▶ [Challenge] Repeat every record exactly, but keep images out of the copy.

▶ [Records for the task]
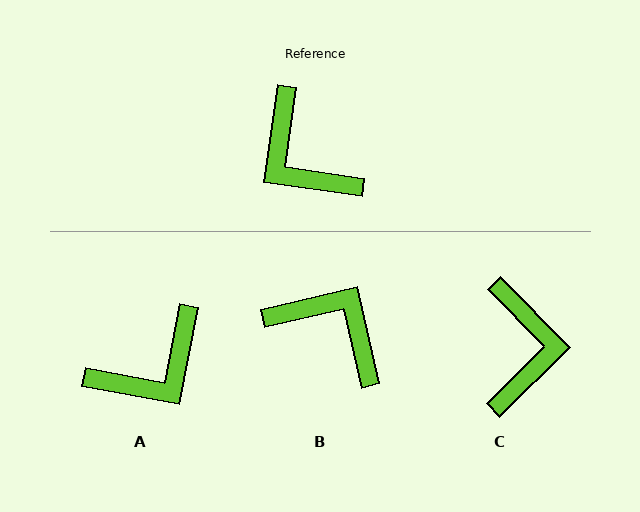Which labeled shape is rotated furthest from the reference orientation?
B, about 159 degrees away.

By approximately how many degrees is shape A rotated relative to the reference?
Approximately 87 degrees counter-clockwise.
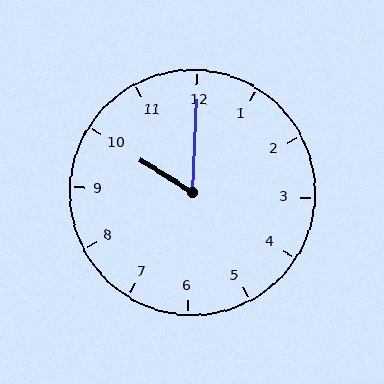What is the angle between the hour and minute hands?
Approximately 60 degrees.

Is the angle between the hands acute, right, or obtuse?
It is acute.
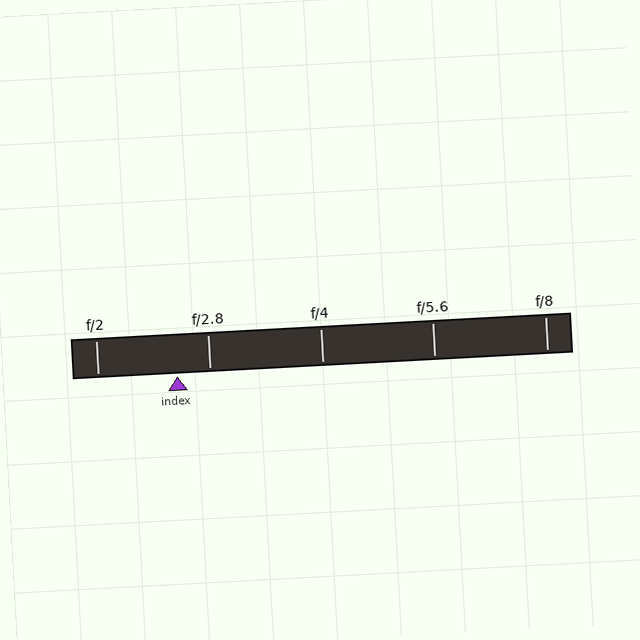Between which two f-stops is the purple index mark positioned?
The index mark is between f/2 and f/2.8.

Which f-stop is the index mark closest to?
The index mark is closest to f/2.8.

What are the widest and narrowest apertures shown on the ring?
The widest aperture shown is f/2 and the narrowest is f/8.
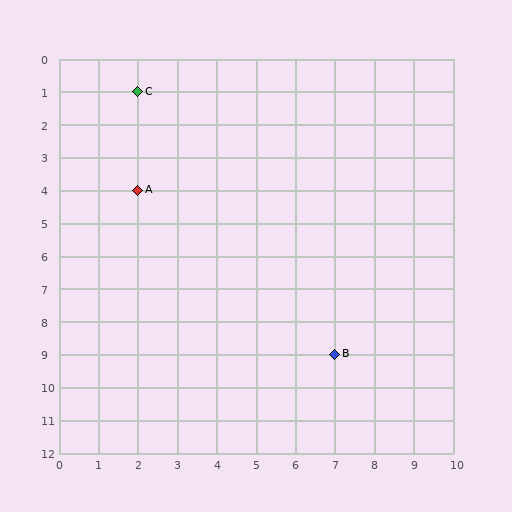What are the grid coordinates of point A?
Point A is at grid coordinates (2, 4).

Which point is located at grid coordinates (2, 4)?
Point A is at (2, 4).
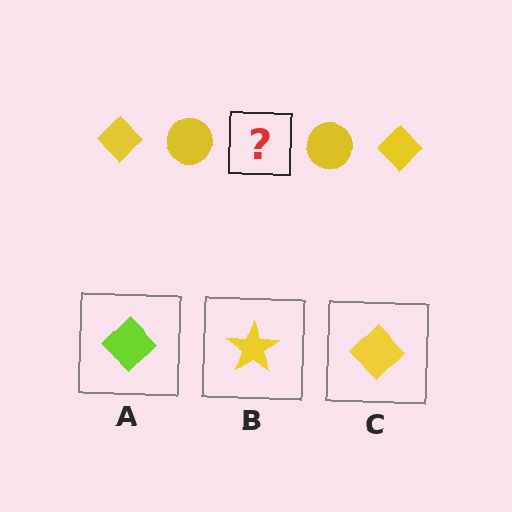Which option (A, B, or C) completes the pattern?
C.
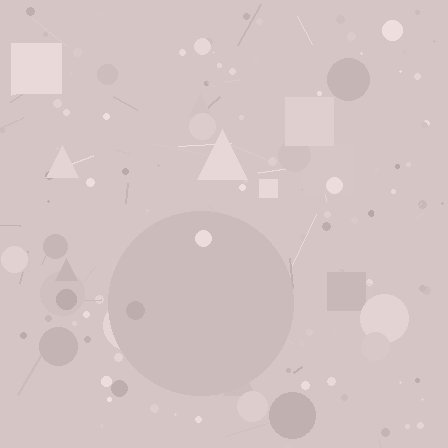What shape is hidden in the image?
A circle is hidden in the image.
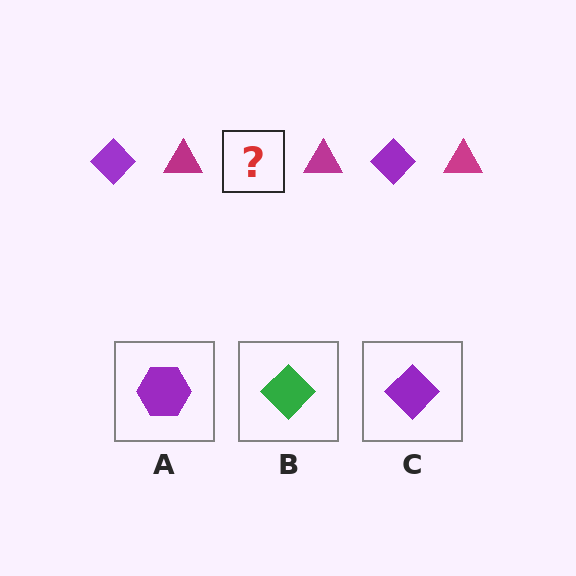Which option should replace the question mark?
Option C.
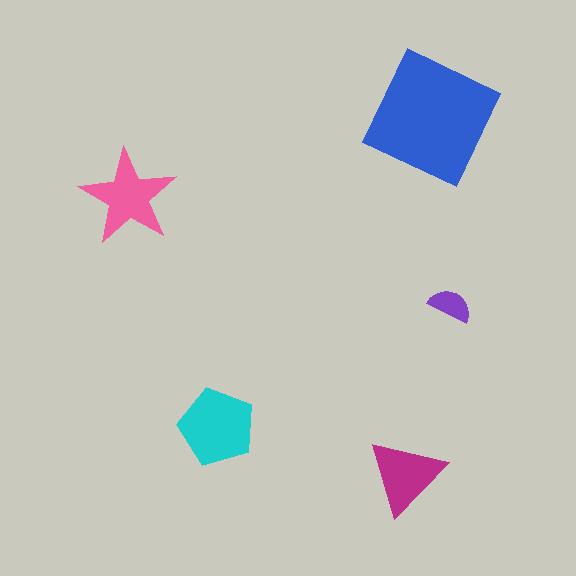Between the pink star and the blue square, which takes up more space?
The blue square.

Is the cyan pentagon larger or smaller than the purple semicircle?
Larger.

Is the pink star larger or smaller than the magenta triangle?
Larger.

▶ [Answer for this exercise]
Which labeled shape is rotated furthest from the reference orientation?
B, about 159 degrees away.

By approximately how many degrees is shape A rotated relative to the reference?
Approximately 87 degrees counter-clockwise.
What is the angle between the hour and minute hands?
Approximately 60 degrees.

Is the angle between the hands acute, right, or obtuse?
It is acute.
Between which two f-stops is the purple index mark positioned?
The index mark is between f/2 and f/2.8.

Which f-stop is the index mark closest to?
The index mark is closest to f/2.8.

What are the widest and narrowest apertures shown on the ring?
The widest aperture shown is f/2 and the narrowest is f/8.
What are the grid coordinates of point A?
Point A is at grid coordinates (2, 4).

Which point is located at grid coordinates (2, 4)?
Point A is at (2, 4).
Which option (A, B, or C) completes the pattern?
C.
What shape is hidden in the image?
A circle is hidden in the image.
Which option should replace the question mark?
Option C.
Between the pink star and the blue square, which takes up more space?
The blue square.

Is the cyan pentagon larger or smaller than the purple semicircle?
Larger.

Is the pink star larger or smaller than the magenta triangle?
Larger.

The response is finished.